* _What to work on_
Retype all the entries word for word, but omit the pictures.

* _Stored rows_

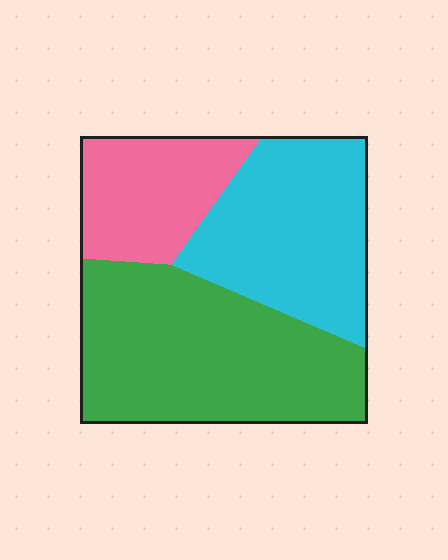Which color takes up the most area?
Green, at roughly 45%.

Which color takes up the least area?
Pink, at roughly 20%.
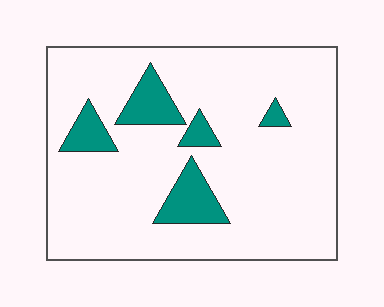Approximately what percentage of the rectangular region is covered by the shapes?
Approximately 15%.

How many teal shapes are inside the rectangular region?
5.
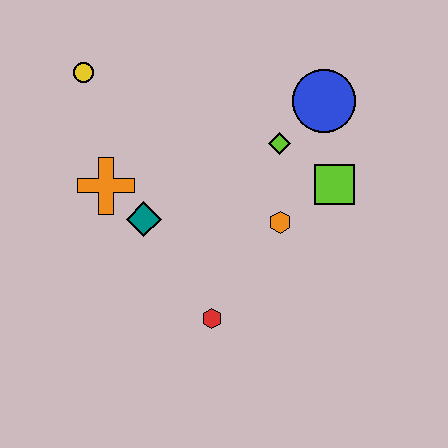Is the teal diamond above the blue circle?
No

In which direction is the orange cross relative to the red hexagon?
The orange cross is above the red hexagon.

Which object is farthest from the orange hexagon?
The yellow circle is farthest from the orange hexagon.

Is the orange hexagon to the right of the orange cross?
Yes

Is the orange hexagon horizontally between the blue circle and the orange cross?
Yes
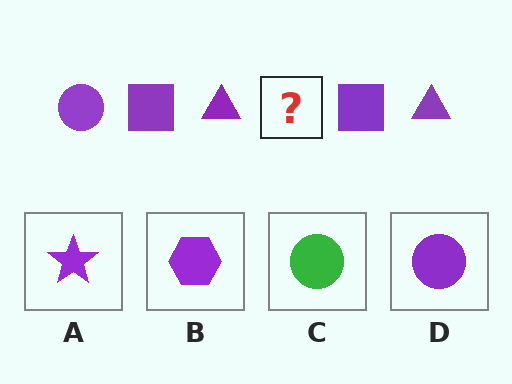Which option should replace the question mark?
Option D.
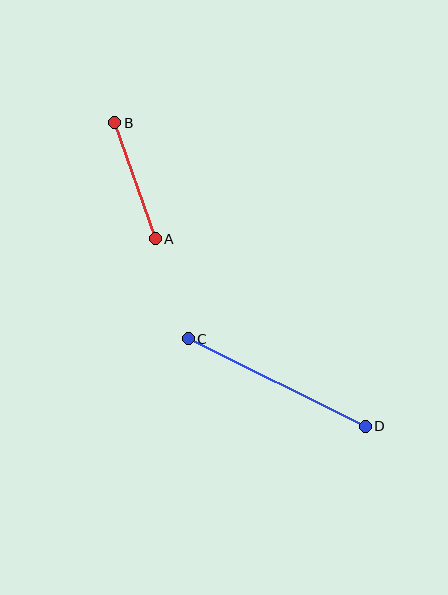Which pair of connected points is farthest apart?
Points C and D are farthest apart.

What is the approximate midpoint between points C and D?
The midpoint is at approximately (277, 382) pixels.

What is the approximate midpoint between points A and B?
The midpoint is at approximately (135, 181) pixels.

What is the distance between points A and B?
The distance is approximately 123 pixels.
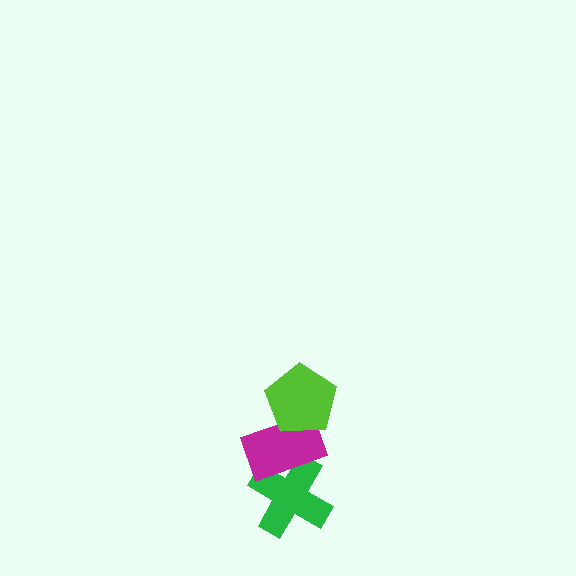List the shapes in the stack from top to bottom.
From top to bottom: the lime pentagon, the magenta rectangle, the green cross.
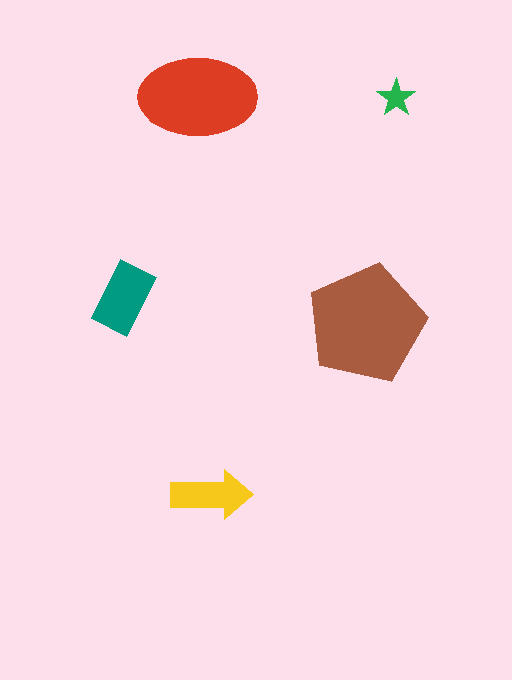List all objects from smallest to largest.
The green star, the yellow arrow, the teal rectangle, the red ellipse, the brown pentagon.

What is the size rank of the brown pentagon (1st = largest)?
1st.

* _Result_
Which color takes up the most area?
Green, at roughly 45%.

Which color takes up the least area?
Pink, at roughly 20%.
Approximately what percentage of the rectangular region is covered by the shapes?
Approximately 15%.

How many teal shapes are inside the rectangular region?
5.
Is the teal diamond above the blue circle?
No

In which direction is the orange cross relative to the red hexagon?
The orange cross is above the red hexagon.

Which object is farthest from the orange hexagon?
The yellow circle is farthest from the orange hexagon.

Is the orange hexagon to the right of the orange cross?
Yes

Is the orange hexagon horizontally between the blue circle and the orange cross?
Yes
Which option should replace the question mark?
Option D.
Which pair of connected points is farthest apart?
Points C and D are farthest apart.

What is the approximate midpoint between points C and D?
The midpoint is at approximately (277, 382) pixels.

What is the approximate midpoint between points A and B?
The midpoint is at approximately (135, 181) pixels.

What is the distance between points A and B?
The distance is approximately 123 pixels.
List the shapes in the stack from top to bottom.
From top to bottom: the lime pentagon, the magenta rectangle, the green cross.
List all objects from smallest to largest.
The green star, the yellow arrow, the teal rectangle, the red ellipse, the brown pentagon.

What is the size rank of the brown pentagon (1st = largest)?
1st.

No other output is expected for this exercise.